— SOURCE RECORDS —
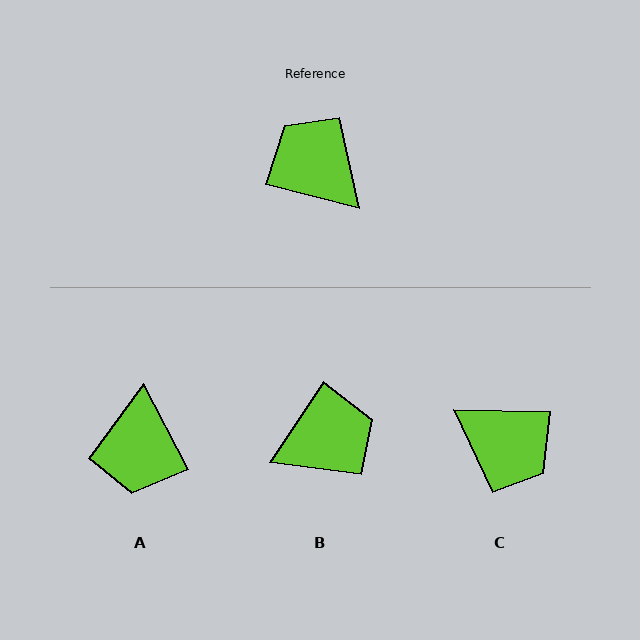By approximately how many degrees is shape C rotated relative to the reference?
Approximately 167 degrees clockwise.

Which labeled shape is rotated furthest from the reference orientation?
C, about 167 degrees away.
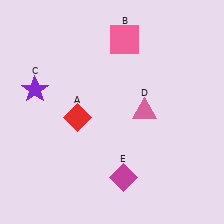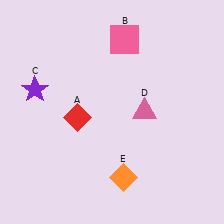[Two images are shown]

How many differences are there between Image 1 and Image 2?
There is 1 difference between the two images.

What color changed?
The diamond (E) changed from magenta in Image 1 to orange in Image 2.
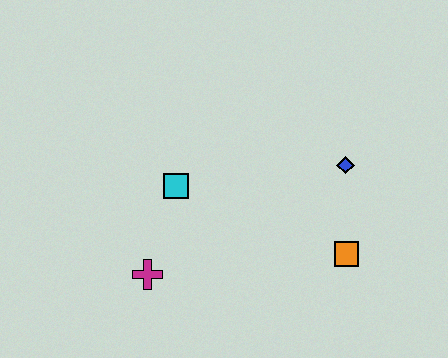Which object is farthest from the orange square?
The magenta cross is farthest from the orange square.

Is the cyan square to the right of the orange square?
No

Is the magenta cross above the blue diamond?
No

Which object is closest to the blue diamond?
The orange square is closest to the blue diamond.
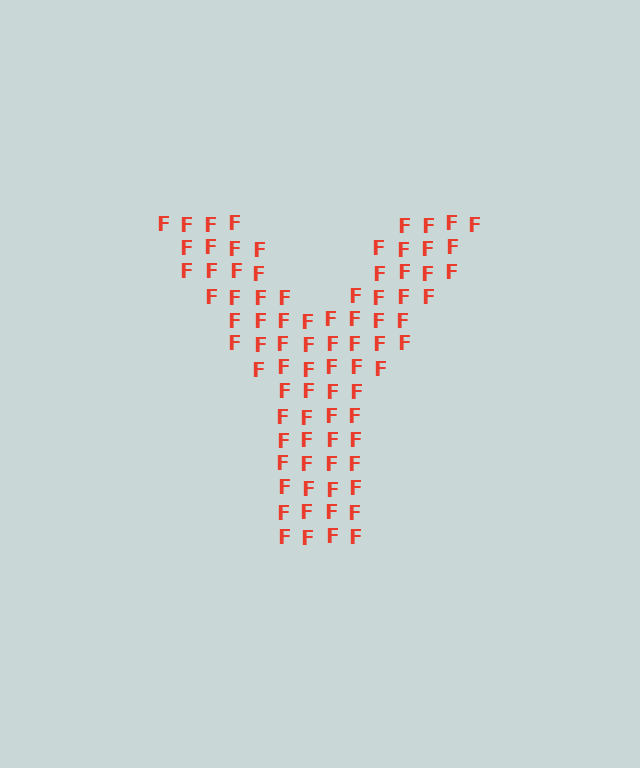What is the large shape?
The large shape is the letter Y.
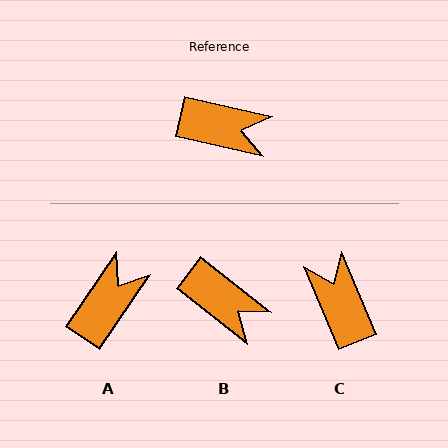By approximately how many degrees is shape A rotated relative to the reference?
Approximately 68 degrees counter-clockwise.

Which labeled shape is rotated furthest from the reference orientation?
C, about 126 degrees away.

— WHAT NEEDS TO BE DONE —
Skip all pictures. Write out only the lines from the one containing "What color changed?" to the end of the listing above, inclusive, exactly as given.

— THE COMPLETED TASK —
What color changed?
The diamond (E) changed from magenta in Image 1 to orange in Image 2.
Which object is farthest from the orange square?
The magenta cross is farthest from the orange square.

Is the cyan square to the right of the orange square?
No

Is the magenta cross above the blue diamond?
No

Which object is closest to the blue diamond?
The orange square is closest to the blue diamond.
What is the large shape?
The large shape is the letter Y.
By approximately how many degrees is shape A rotated relative to the reference?
Approximately 68 degrees counter-clockwise.

Which labeled shape is rotated furthest from the reference orientation?
C, about 126 degrees away.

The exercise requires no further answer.